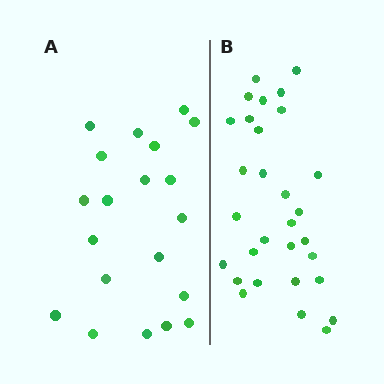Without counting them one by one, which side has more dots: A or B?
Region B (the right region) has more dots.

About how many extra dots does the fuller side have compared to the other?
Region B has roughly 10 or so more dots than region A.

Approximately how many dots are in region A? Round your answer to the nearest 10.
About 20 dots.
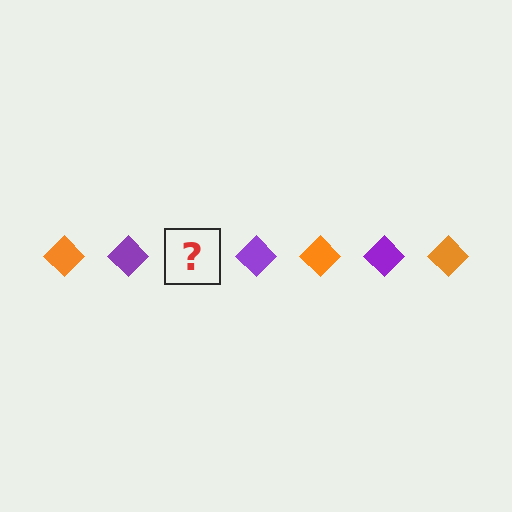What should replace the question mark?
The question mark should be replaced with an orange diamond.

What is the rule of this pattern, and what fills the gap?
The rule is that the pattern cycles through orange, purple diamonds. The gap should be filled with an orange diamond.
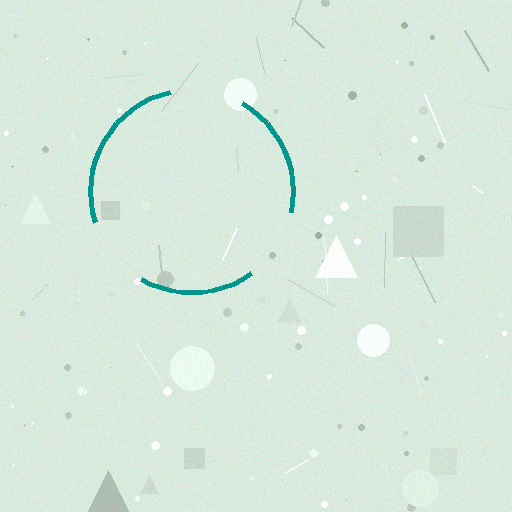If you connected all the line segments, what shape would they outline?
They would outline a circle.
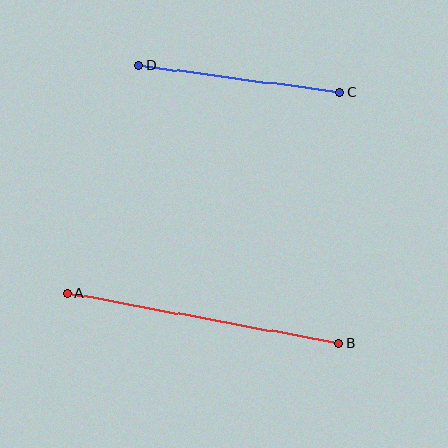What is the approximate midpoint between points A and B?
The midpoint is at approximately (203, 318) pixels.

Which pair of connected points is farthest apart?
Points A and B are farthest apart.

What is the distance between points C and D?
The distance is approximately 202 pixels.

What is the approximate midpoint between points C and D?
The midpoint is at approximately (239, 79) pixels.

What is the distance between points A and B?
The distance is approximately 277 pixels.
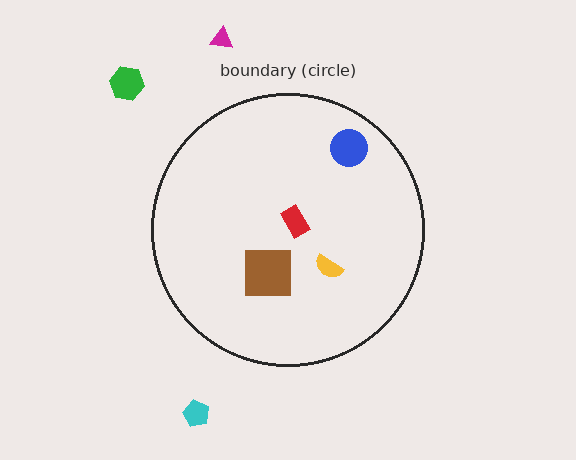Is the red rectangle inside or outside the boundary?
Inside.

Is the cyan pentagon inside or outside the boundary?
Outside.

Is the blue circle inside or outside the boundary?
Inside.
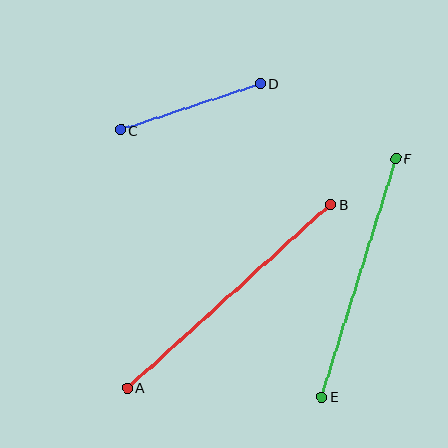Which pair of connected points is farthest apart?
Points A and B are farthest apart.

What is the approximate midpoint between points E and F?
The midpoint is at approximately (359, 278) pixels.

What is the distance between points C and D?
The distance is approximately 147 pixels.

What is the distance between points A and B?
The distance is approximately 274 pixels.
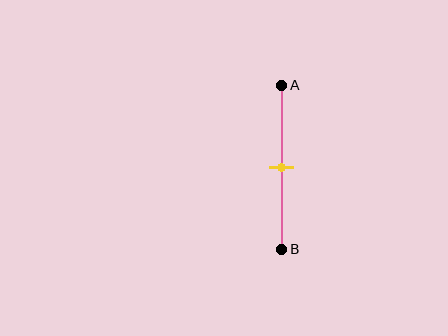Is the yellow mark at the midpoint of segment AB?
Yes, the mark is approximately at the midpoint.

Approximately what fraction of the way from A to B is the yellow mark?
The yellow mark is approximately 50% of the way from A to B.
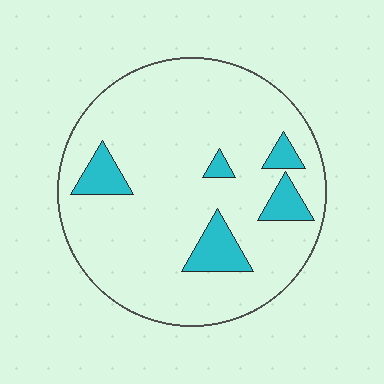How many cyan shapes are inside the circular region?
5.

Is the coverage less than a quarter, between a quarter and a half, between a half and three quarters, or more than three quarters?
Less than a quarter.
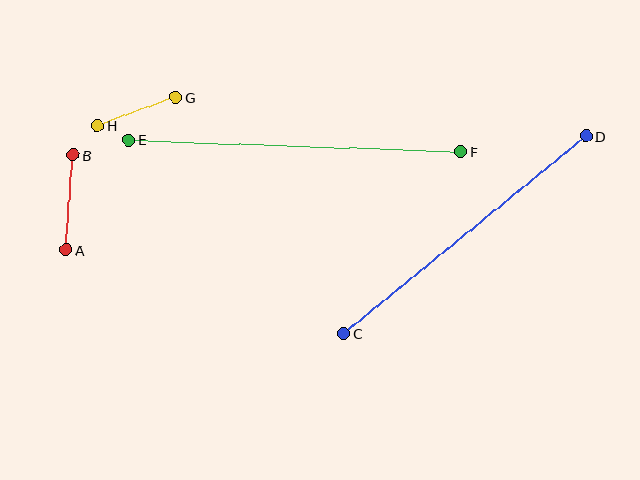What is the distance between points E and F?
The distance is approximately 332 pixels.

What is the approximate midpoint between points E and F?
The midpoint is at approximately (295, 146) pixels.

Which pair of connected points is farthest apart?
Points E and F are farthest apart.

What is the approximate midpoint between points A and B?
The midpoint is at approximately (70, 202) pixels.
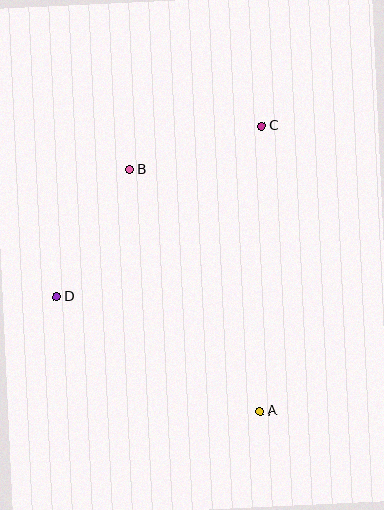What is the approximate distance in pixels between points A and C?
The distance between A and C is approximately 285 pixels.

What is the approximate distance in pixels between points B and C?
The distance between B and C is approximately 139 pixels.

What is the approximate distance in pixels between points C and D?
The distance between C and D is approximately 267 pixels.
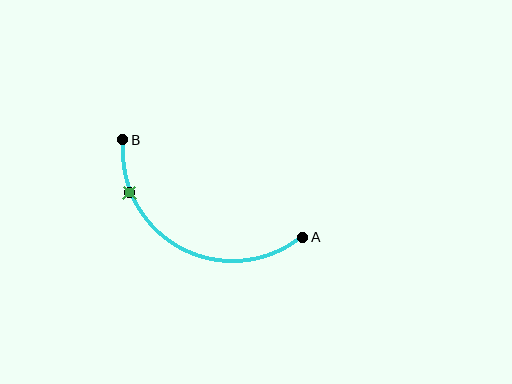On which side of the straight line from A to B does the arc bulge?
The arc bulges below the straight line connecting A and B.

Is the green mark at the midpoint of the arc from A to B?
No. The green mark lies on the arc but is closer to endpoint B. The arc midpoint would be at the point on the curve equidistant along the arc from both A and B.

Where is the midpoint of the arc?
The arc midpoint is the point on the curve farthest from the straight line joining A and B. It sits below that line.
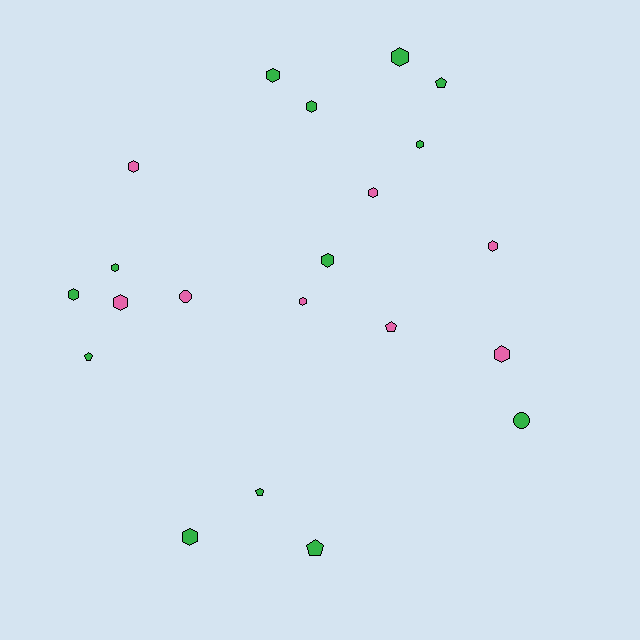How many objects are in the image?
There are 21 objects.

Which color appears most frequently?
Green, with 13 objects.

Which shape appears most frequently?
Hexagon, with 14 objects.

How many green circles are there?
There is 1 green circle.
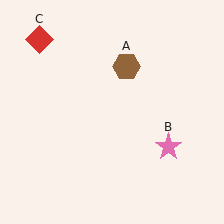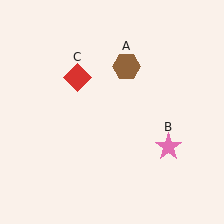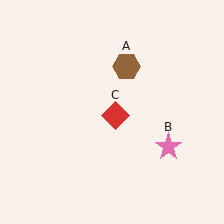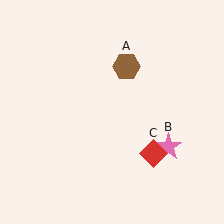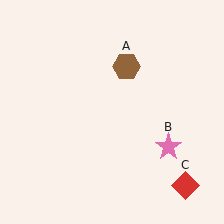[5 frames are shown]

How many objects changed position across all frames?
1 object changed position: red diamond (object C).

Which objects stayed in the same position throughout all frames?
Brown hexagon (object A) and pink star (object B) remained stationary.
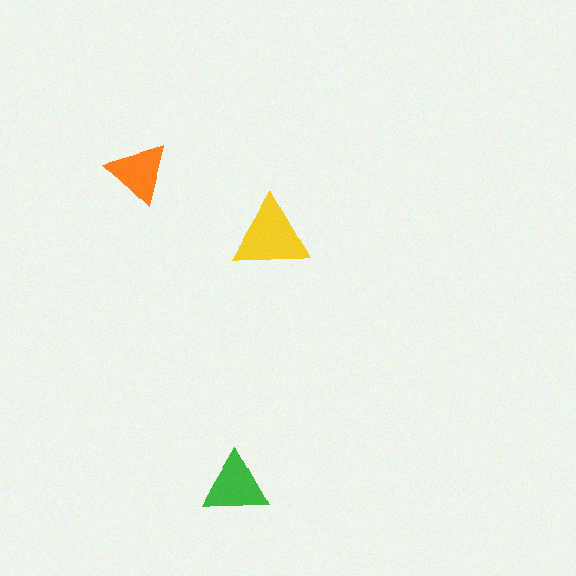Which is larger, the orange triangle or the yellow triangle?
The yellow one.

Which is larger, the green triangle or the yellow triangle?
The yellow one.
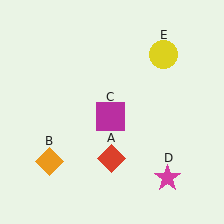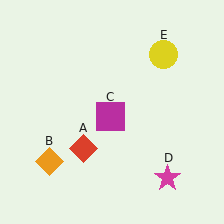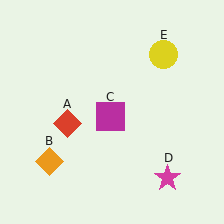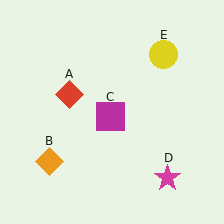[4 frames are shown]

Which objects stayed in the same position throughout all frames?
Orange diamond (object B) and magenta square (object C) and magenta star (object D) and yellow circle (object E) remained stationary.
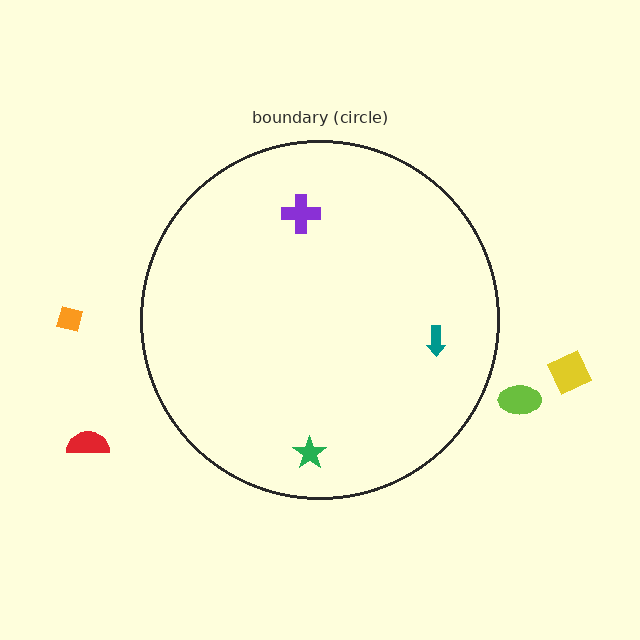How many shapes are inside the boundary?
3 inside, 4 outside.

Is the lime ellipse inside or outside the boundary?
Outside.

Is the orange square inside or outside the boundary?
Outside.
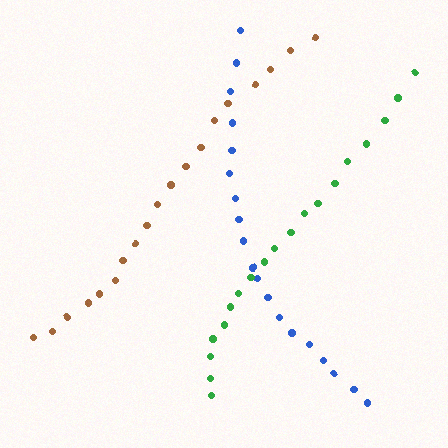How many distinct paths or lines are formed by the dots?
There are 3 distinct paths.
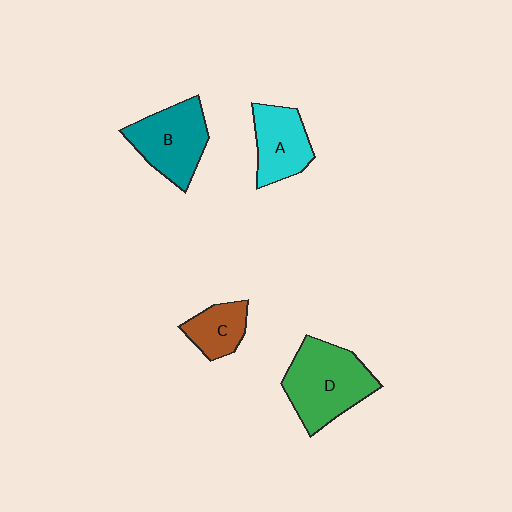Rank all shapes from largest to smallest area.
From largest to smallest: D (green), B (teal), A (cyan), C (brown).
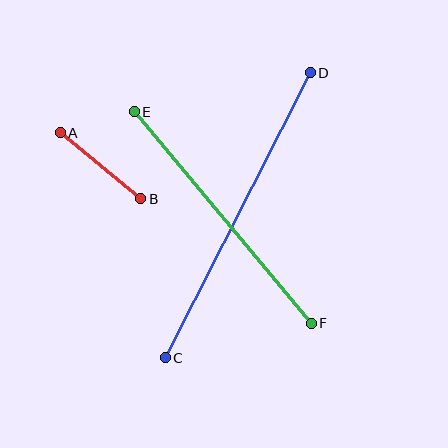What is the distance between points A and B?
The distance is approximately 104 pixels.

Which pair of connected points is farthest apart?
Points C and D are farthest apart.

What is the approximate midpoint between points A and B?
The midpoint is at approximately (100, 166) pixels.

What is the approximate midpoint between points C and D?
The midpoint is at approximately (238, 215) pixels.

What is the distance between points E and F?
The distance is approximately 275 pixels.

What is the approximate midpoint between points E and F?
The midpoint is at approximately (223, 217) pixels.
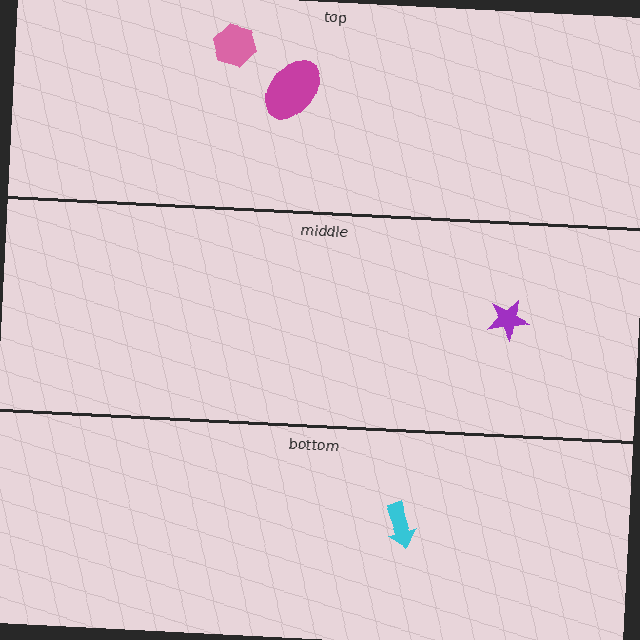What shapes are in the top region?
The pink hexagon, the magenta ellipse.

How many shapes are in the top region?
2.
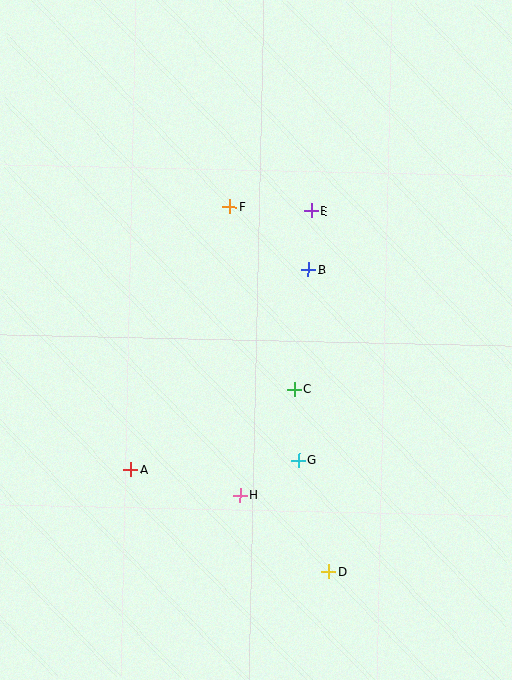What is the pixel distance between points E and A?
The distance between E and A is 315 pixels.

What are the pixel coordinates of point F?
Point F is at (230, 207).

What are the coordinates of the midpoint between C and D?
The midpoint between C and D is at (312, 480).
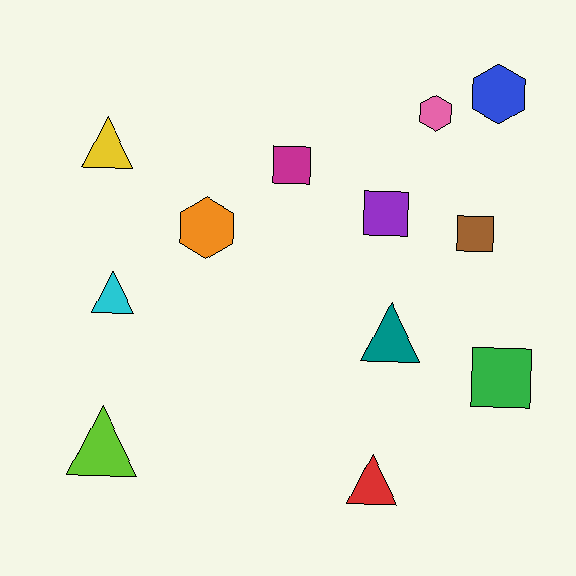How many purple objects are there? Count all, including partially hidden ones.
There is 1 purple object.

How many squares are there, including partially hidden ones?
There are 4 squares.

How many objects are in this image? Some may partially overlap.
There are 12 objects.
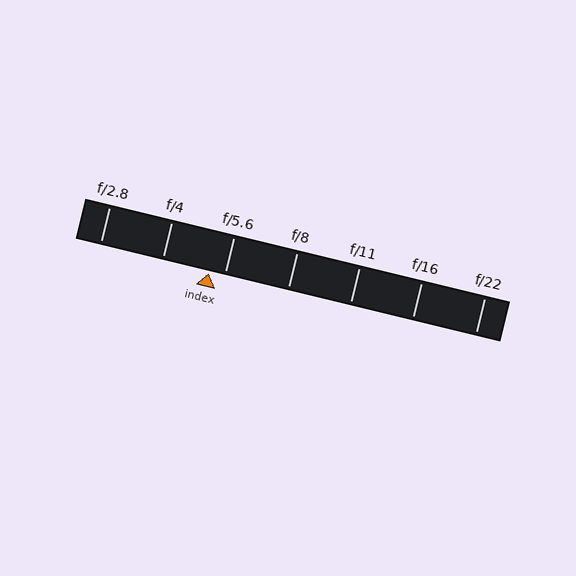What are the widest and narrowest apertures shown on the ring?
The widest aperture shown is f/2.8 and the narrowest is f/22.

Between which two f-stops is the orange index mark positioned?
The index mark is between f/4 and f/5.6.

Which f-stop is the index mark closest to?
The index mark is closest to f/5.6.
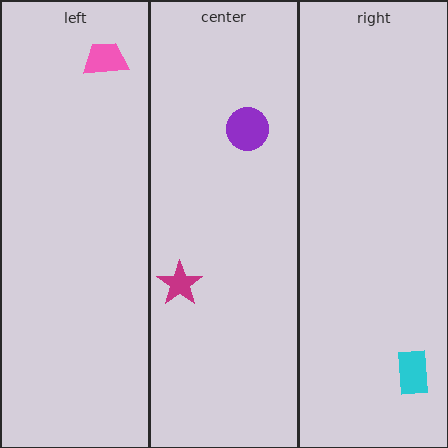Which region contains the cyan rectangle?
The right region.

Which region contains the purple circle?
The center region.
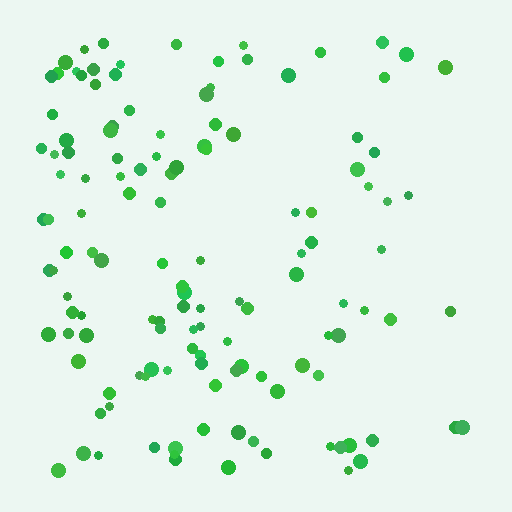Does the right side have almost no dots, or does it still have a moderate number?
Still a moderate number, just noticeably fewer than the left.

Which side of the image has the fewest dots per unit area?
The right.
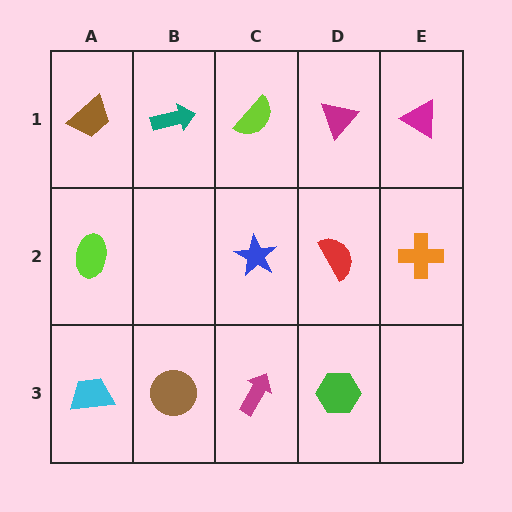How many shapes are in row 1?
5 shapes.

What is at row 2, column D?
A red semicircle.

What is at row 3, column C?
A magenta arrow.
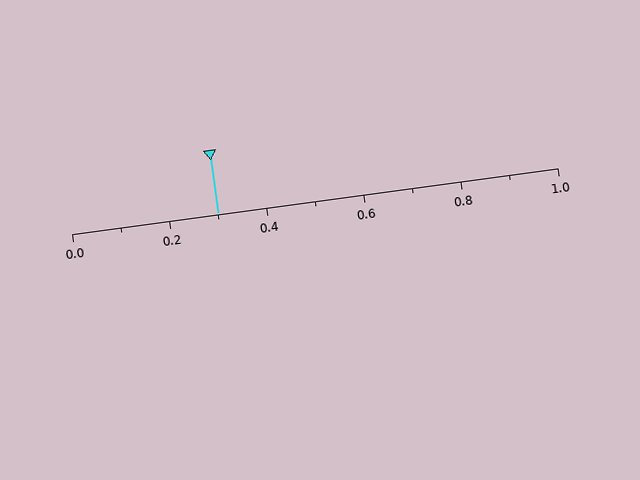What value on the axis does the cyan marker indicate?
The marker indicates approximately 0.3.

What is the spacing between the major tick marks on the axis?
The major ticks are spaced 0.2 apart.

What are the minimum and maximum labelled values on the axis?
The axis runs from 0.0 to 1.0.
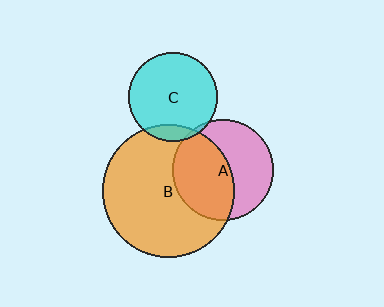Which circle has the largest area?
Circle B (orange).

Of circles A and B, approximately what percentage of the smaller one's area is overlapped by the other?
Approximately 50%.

= Aim of the task =
Beginning at the line with "Which side of the image", reproduce each line exactly through the last line of the records above, with pictures left out.

= Task output =
Which side of the image has the fewest dots per unit area?
The right.
How many shapes are in row 1?
5 shapes.

What is at row 2, column D?
A red semicircle.

What is at row 3, column C?
A magenta arrow.
What value on the axis does the cyan marker indicate?
The marker indicates approximately 0.3.

What is the spacing between the major tick marks on the axis?
The major ticks are spaced 0.2 apart.

What are the minimum and maximum labelled values on the axis?
The axis runs from 0.0 to 1.0.
Which circle has the largest area?
Circle B (orange).

Of circles A and B, approximately what percentage of the smaller one's area is overlapped by the other?
Approximately 50%.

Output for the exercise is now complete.